## Dataset content
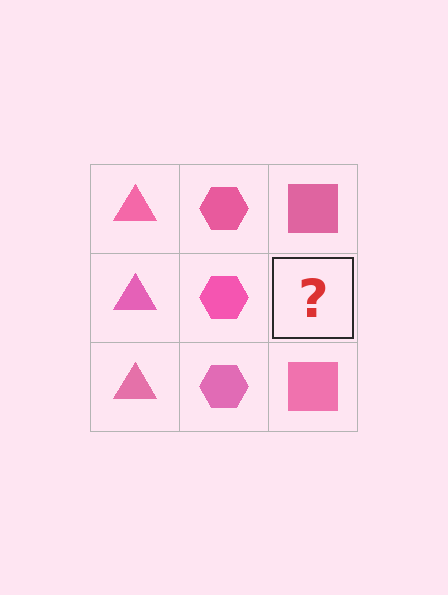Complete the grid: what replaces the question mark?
The question mark should be replaced with a pink square.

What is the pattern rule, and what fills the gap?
The rule is that each column has a consistent shape. The gap should be filled with a pink square.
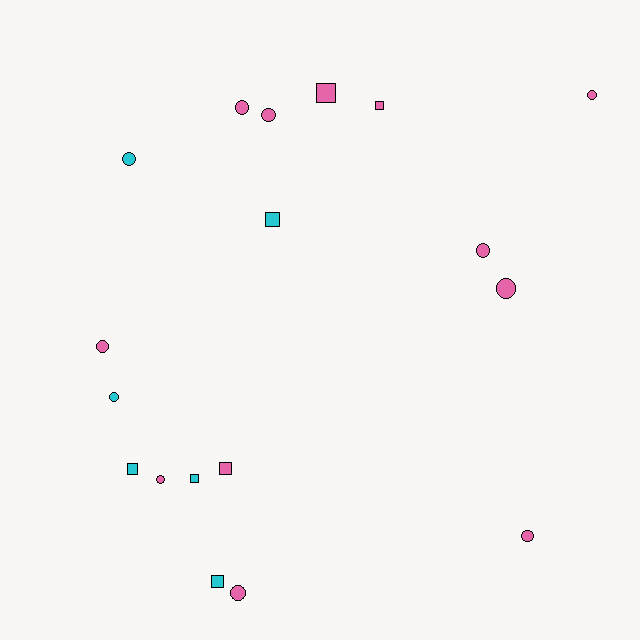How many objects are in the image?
There are 18 objects.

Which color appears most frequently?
Pink, with 12 objects.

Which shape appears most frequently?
Circle, with 11 objects.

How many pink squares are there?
There are 3 pink squares.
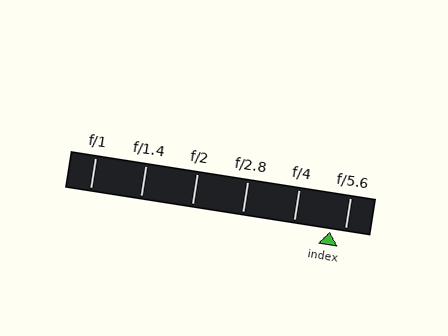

## Task statement
The material above holds pictures; copy everything else in it exactly.

## Reply
Complete the grid: what replaces the question mark?
The question mark should be replaced with a pink square.

What is the pattern rule, and what fills the gap?
The rule is that each column has a consistent shape. The gap should be filled with a pink square.
How many objects are in the image?
There are 18 objects.

Which color appears most frequently?
Pink, with 12 objects.

Which shape appears most frequently?
Circle, with 11 objects.

How many pink squares are there?
There are 3 pink squares.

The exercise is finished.